• **Exercise description**:
Transcribe the records that follow in their entirety, omitting any pictures.

• **Provided records**:
.....
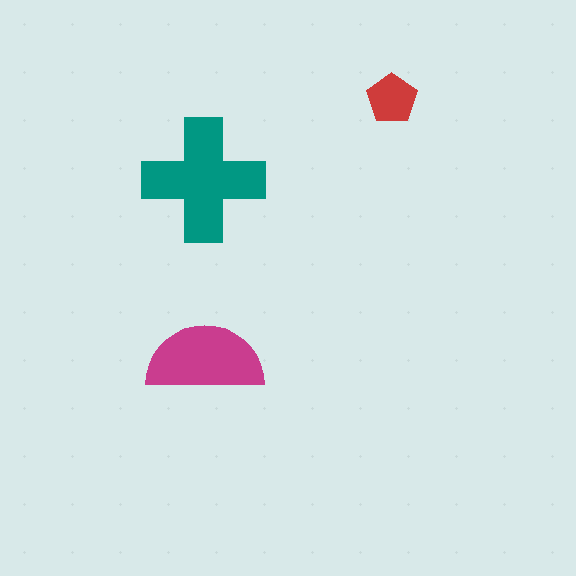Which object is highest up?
The red pentagon is topmost.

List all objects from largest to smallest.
The teal cross, the magenta semicircle, the red pentagon.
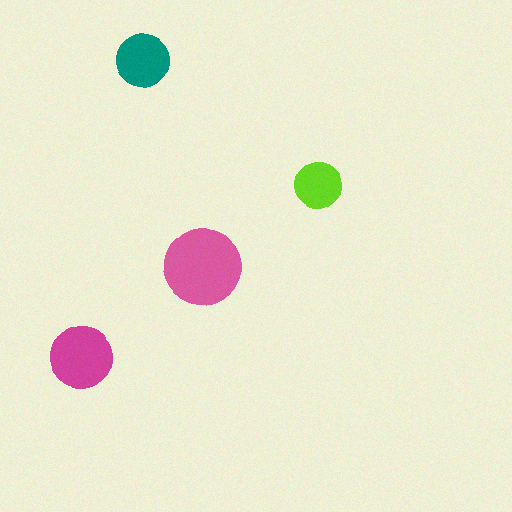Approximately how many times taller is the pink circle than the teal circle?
About 1.5 times taller.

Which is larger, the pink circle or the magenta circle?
The pink one.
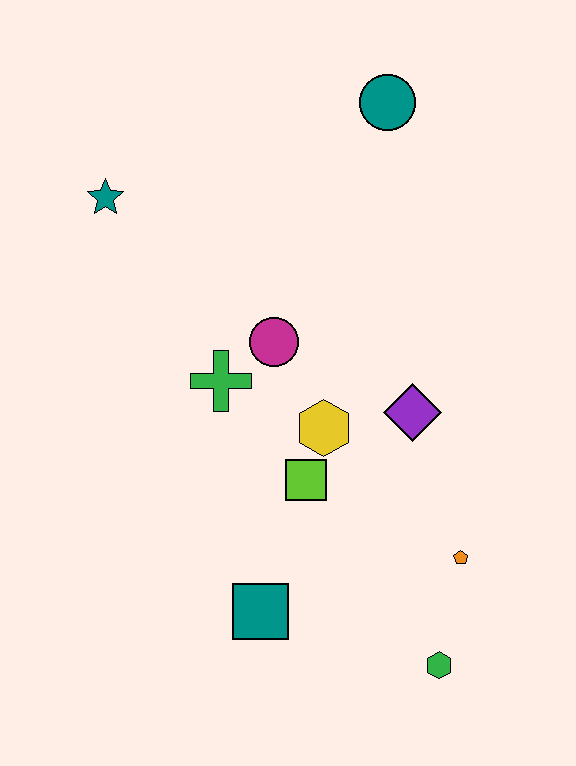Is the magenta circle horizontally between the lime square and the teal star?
Yes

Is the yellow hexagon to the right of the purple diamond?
No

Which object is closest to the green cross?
The magenta circle is closest to the green cross.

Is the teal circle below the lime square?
No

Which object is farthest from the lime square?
The teal circle is farthest from the lime square.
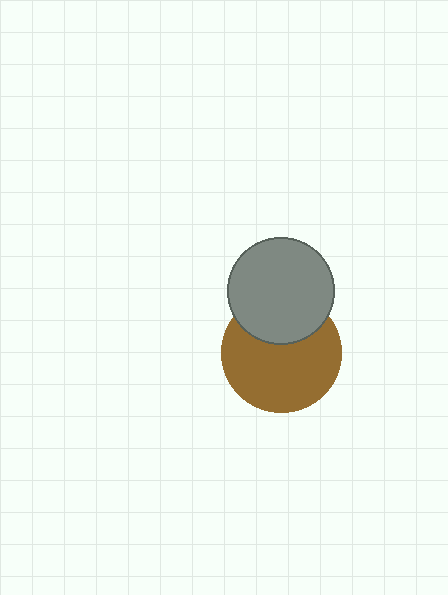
.....
• **Solution for this exercise**:
Which object is highest up?
The red pentagon is topmost.

List all objects from largest to smallest.
The teal cross, the magenta semicircle, the red pentagon.
Approximately how many times taller is the pink circle than the teal circle?
About 1.5 times taller.

Which is larger, the pink circle or the magenta circle?
The pink one.
Is the magenta circle horizontally between the lime square and the teal star?
Yes

Is the yellow hexagon to the right of the purple diamond?
No

Which object is closest to the green cross?
The magenta circle is closest to the green cross.

Is the teal circle below the lime square?
No

Which object is farthest from the lime square?
The teal circle is farthest from the lime square.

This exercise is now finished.